▶ **The task**
Leave out the pictures; transcribe all else exactly.

▶ **Material for this task**
※ ※ ※

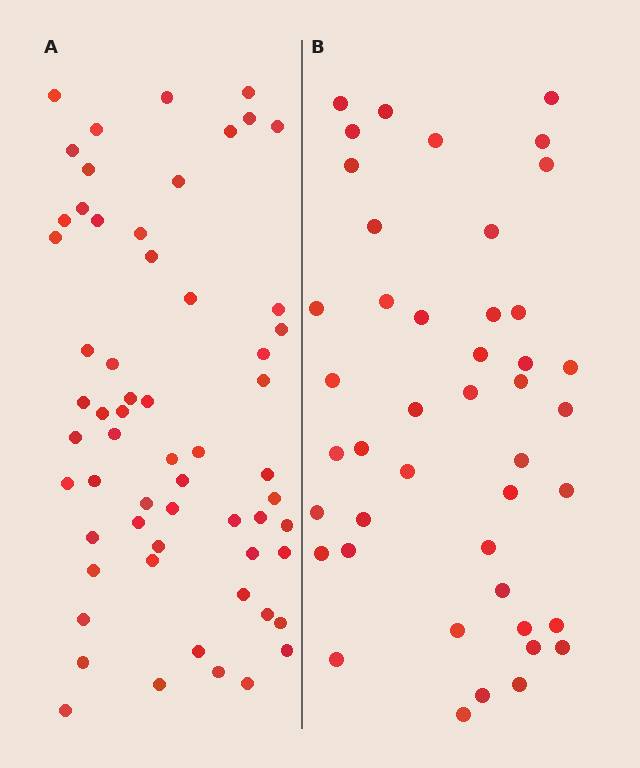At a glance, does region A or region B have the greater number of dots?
Region A (the left region) has more dots.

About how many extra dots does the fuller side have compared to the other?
Region A has approximately 15 more dots than region B.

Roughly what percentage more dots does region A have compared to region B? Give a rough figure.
About 35% more.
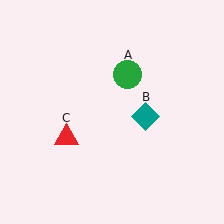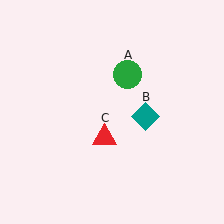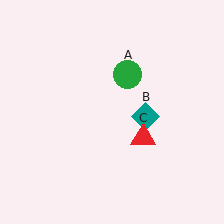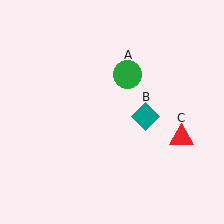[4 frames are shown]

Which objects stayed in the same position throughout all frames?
Green circle (object A) and teal diamond (object B) remained stationary.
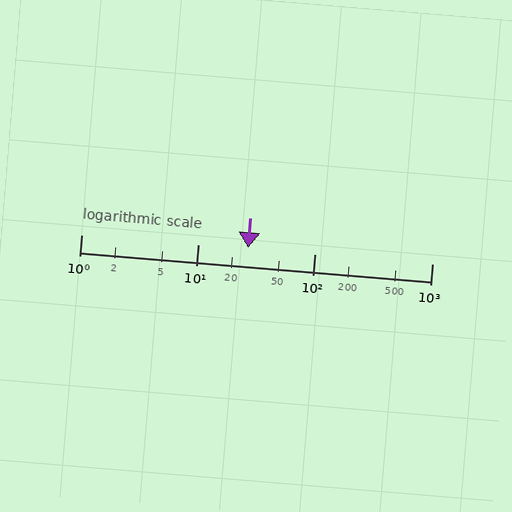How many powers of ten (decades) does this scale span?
The scale spans 3 decades, from 1 to 1000.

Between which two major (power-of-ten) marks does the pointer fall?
The pointer is between 10 and 100.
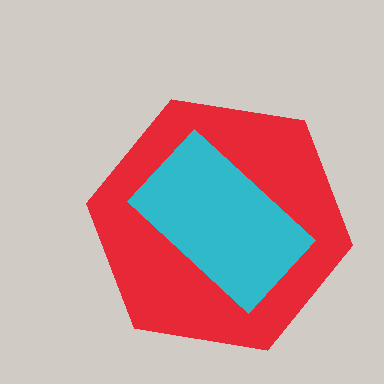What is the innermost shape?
The cyan rectangle.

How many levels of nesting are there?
2.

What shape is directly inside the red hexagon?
The cyan rectangle.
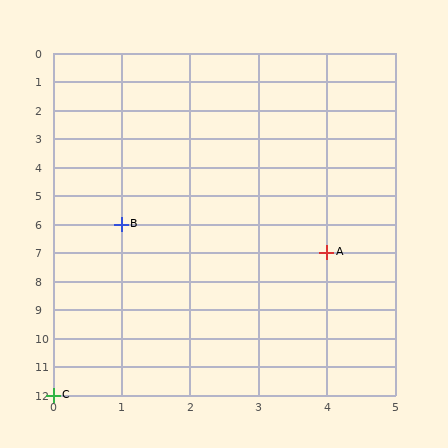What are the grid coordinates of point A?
Point A is at grid coordinates (4, 7).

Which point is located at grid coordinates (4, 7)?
Point A is at (4, 7).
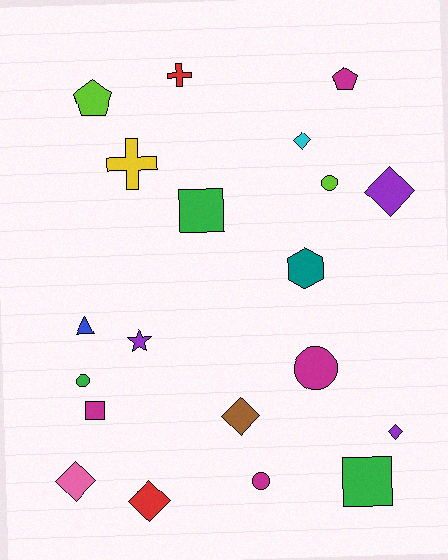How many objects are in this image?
There are 20 objects.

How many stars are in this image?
There is 1 star.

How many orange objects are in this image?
There are no orange objects.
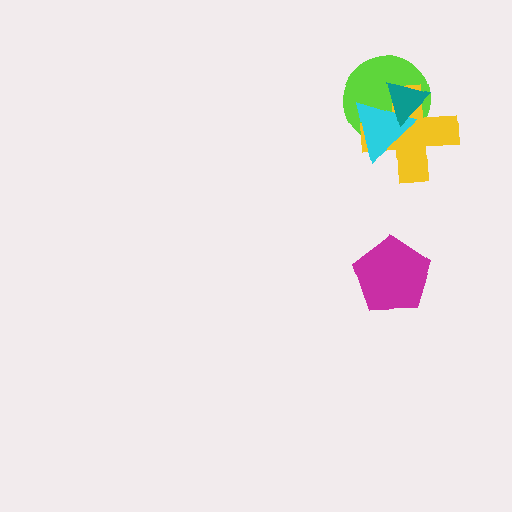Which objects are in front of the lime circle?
3 objects cover part of the lime circle: the yellow cross, the cyan triangle and the teal triangle.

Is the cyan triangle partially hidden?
Yes, it is partially covered by another shape.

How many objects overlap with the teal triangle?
3 objects overlap with the teal triangle.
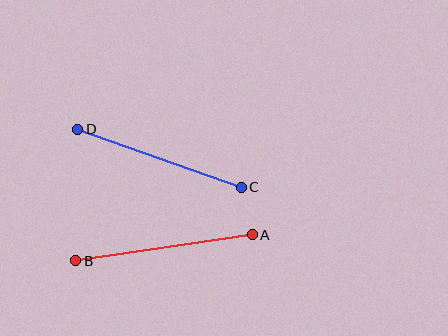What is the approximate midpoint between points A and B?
The midpoint is at approximately (164, 248) pixels.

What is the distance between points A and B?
The distance is approximately 179 pixels.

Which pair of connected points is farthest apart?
Points A and B are farthest apart.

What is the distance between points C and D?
The distance is approximately 174 pixels.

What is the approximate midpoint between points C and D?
The midpoint is at approximately (160, 158) pixels.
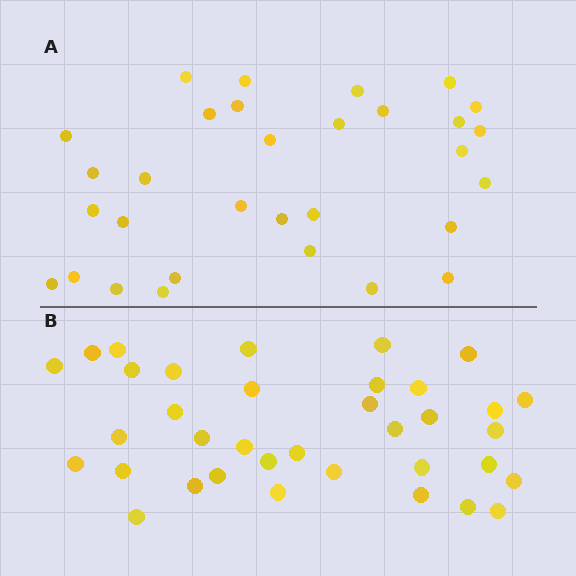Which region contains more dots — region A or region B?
Region B (the bottom region) has more dots.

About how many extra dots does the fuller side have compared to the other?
Region B has about 5 more dots than region A.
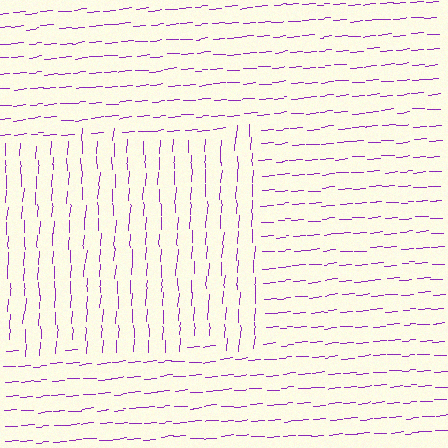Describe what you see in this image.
The image is filled with small purple line segments. A rectangle region in the image has lines oriented differently from the surrounding lines, creating a visible texture boundary.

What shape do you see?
I see a rectangle.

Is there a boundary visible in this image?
Yes, there is a texture boundary formed by a change in line orientation.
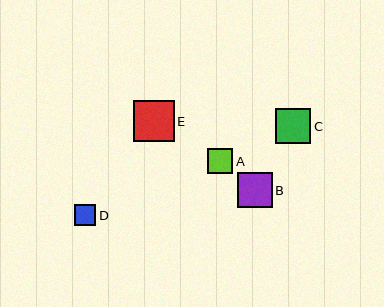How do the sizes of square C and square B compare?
Square C and square B are approximately the same size.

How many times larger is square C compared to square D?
Square C is approximately 1.6 times the size of square D.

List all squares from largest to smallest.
From largest to smallest: E, C, B, A, D.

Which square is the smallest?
Square D is the smallest with a size of approximately 21 pixels.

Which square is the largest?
Square E is the largest with a size of approximately 41 pixels.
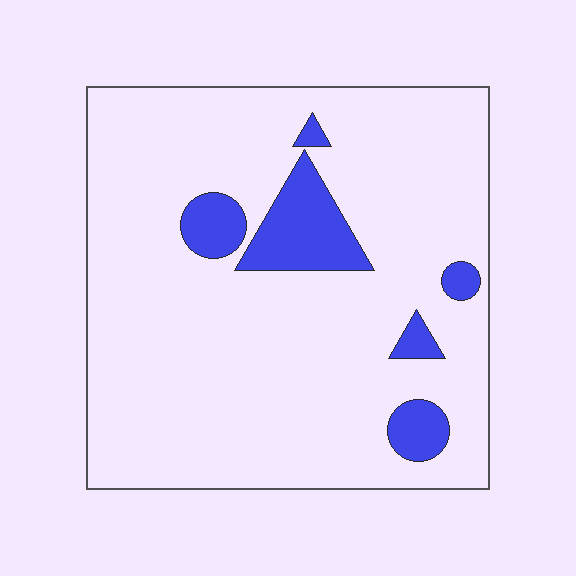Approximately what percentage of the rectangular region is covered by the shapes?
Approximately 10%.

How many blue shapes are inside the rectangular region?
6.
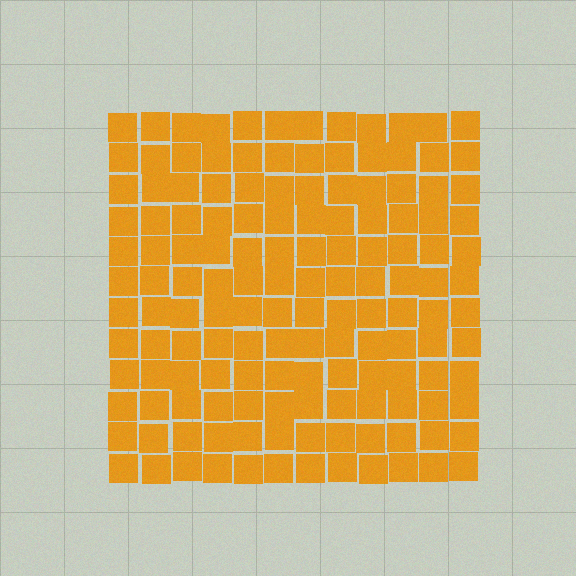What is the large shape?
The large shape is a square.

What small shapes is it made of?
It is made of small squares.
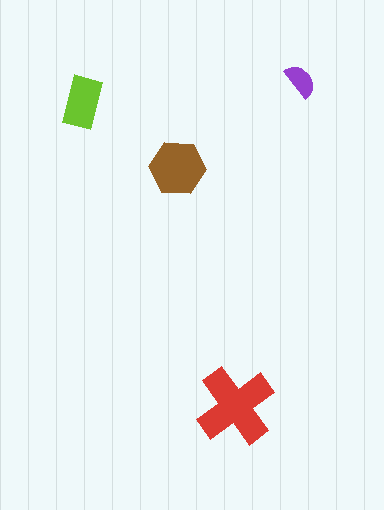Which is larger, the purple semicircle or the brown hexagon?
The brown hexagon.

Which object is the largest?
The red cross.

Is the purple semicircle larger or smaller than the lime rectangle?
Smaller.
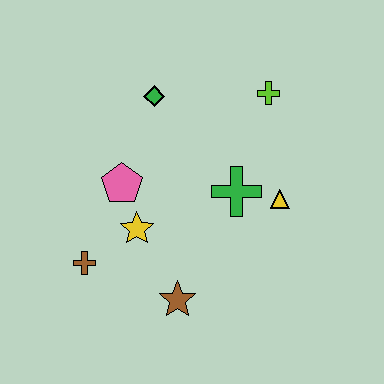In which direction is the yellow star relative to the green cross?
The yellow star is to the left of the green cross.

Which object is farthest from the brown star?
The lime cross is farthest from the brown star.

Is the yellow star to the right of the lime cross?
No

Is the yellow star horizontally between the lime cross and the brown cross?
Yes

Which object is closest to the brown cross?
The yellow star is closest to the brown cross.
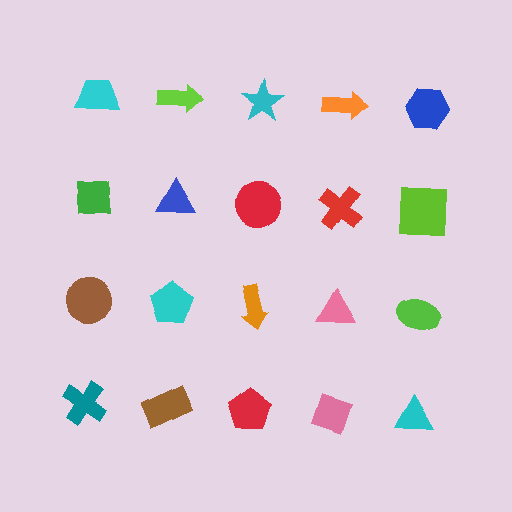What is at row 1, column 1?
A cyan trapezoid.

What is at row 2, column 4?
A red cross.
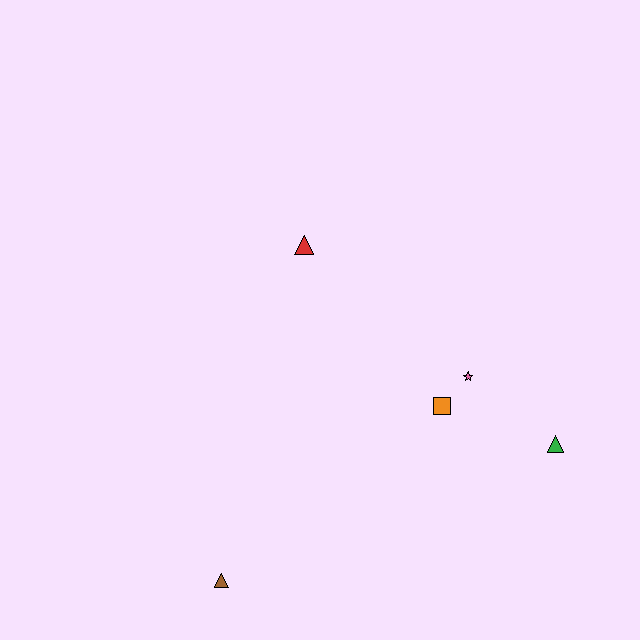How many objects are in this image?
There are 5 objects.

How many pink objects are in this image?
There is 1 pink object.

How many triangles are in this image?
There are 3 triangles.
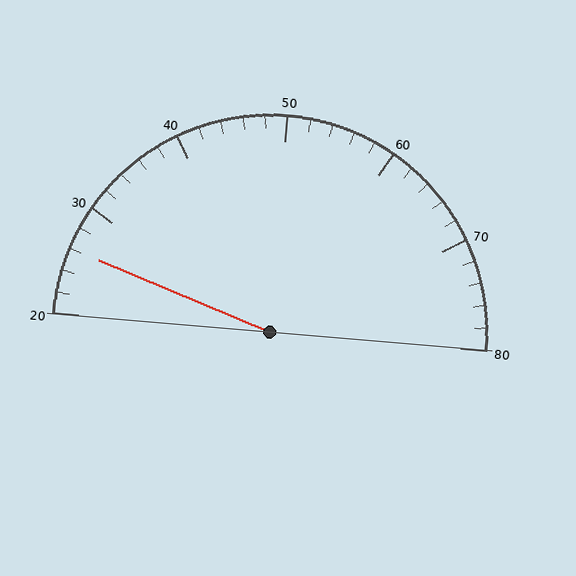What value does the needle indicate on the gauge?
The needle indicates approximately 26.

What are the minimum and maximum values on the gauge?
The gauge ranges from 20 to 80.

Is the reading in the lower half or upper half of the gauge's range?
The reading is in the lower half of the range (20 to 80).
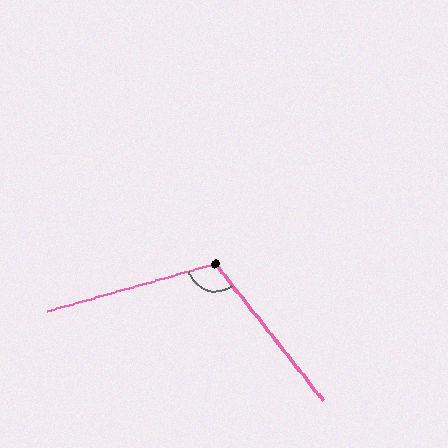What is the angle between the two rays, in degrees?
Approximately 112 degrees.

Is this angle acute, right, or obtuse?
It is obtuse.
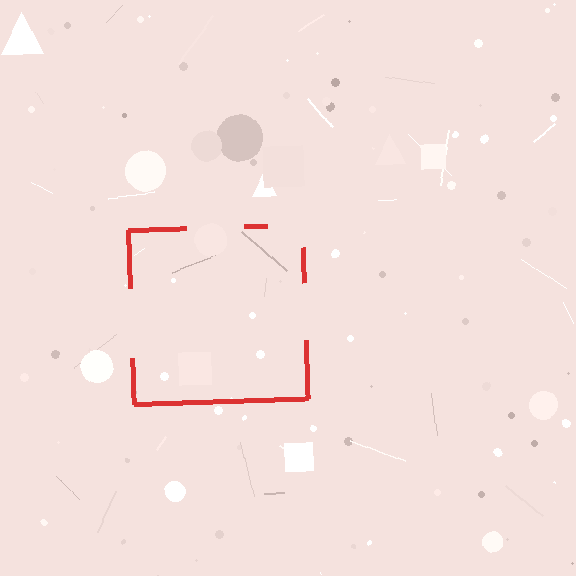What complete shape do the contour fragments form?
The contour fragments form a square.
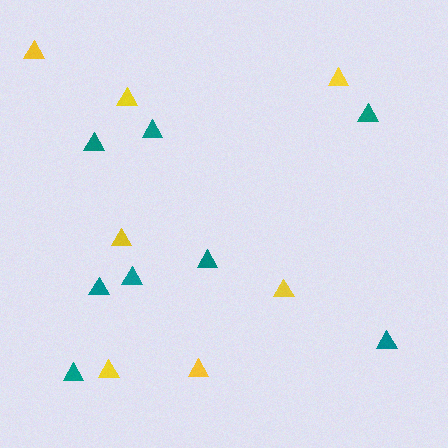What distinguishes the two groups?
There are 2 groups: one group of teal triangles (8) and one group of yellow triangles (7).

※ ※ ※

▶ **Completed exercise**
At a glance, does region A or region B have the greater number of dots?
Region A (the left region) has more dots.

About how many extra dots does the fuller side have compared to the other?
Region A has approximately 15 more dots than region B.

Roughly what percentage more dots does region A have compared to region B? Give a rough figure.
About 35% more.
[4 frames are shown]

Which objects stayed in the same position throughout all frames?
Green circle (object A) and teal diamond (object B) remained stationary.
How many powers of ten (decades) does this scale span?
The scale spans 3 decades, from 1 to 1000.

Between which two major (power-of-ten) marks does the pointer fall?
The pointer is between 10 and 100.
What is the innermost shape?
The cyan rectangle.

How many levels of nesting are there?
2.

What shape is directly inside the red hexagon?
The cyan rectangle.
What are the grid coordinates of point A?
Point A is at grid coordinates (4, 7).

Which point is located at grid coordinates (4, 7)?
Point A is at (4, 7).
How many objects are in this image?
There are 20 objects.

How many stars are in this image?
There is 1 star.

How many orange objects are in this image?
There are no orange objects.
Which objects are in front of the lime circle?
3 objects cover part of the lime circle: the yellow cross, the cyan triangle and the teal triangle.

Is the cyan triangle partially hidden?
Yes, it is partially covered by another shape.

How many objects overlap with the teal triangle?
3 objects overlap with the teal triangle.
What is the approximate midpoint between points A and B?
The midpoint is at approximately (164, 248) pixels.

What is the distance between points A and B?
The distance is approximately 179 pixels.

Which pair of connected points is farthest apart?
Points A and B are farthest apart.

What is the distance between points C and D?
The distance is approximately 174 pixels.

What is the approximate midpoint between points C and D?
The midpoint is at approximately (160, 158) pixels.
Which region contains more dots — region A or region B?
Region B (the bottom region) has more dots.

About how many extra dots does the fuller side have compared to the other?
Region B has about 5 more dots than region A.
Describe what you see in this image.
The image is filled with small purple line segments. A rectangle region in the image has lines oriented differently from the surrounding lines, creating a visible texture boundary.

What shape do you see?
I see a rectangle.

Is there a boundary visible in this image?
Yes, there is a texture boundary formed by a change in line orientation.
How do the sizes of square C and square B compare?
Square C and square B are approximately the same size.

How many times larger is square C compared to square D?
Square C is approximately 1.6 times the size of square D.

List all squares from largest to smallest.
From largest to smallest: E, C, B, A, D.

Which square is the smallest?
Square D is the smallest with a size of approximately 21 pixels.

Which square is the largest?
Square E is the largest with a size of approximately 41 pixels.
Approximately what percentage of the rectangular region is covered by the shapes?
Approximately 10%.

How many blue shapes are inside the rectangular region?
6.
What is the large shape?
The large shape is a square.

What small shapes is it made of?
It is made of small squares.
Which is larger, the purple semicircle or the brown hexagon?
The brown hexagon.

Which object is the largest?
The red cross.

Is the purple semicircle larger or smaller than the lime rectangle?
Smaller.
In which direction is the yellow star relative to the green cross?
The yellow star is to the left of the green cross.

Which object is farthest from the brown star?
The lime cross is farthest from the brown star.

Is the yellow star to the right of the lime cross?
No

Is the yellow star horizontally between the lime cross and the brown cross?
Yes

Which object is closest to the brown cross?
The yellow star is closest to the brown cross.
What is at row 1, column 1?
A cyan trapezoid.

What is at row 2, column 4?
A red cross.
How many objects are in this image?
There are 5 objects.

How many pink objects are in this image?
There is 1 pink object.

How many triangles are in this image?
There are 3 triangles.
What value does the needle indicate on the gauge?
The needle indicates approximately 26.

What are the minimum and maximum values on the gauge?
The gauge ranges from 20 to 80.

Is the reading in the lower half or upper half of the gauge's range?
The reading is in the lower half of the range (20 to 80).
What is the angle between the two rays, in degrees?
Approximately 112 degrees.

Is this angle acute, right, or obtuse?
It is obtuse.
What complete shape do the contour fragments form?
The contour fragments form a square.
What distinguishes the two groups?
There are 2 groups: one group of teal triangles (8) and one group of yellow triangles (7).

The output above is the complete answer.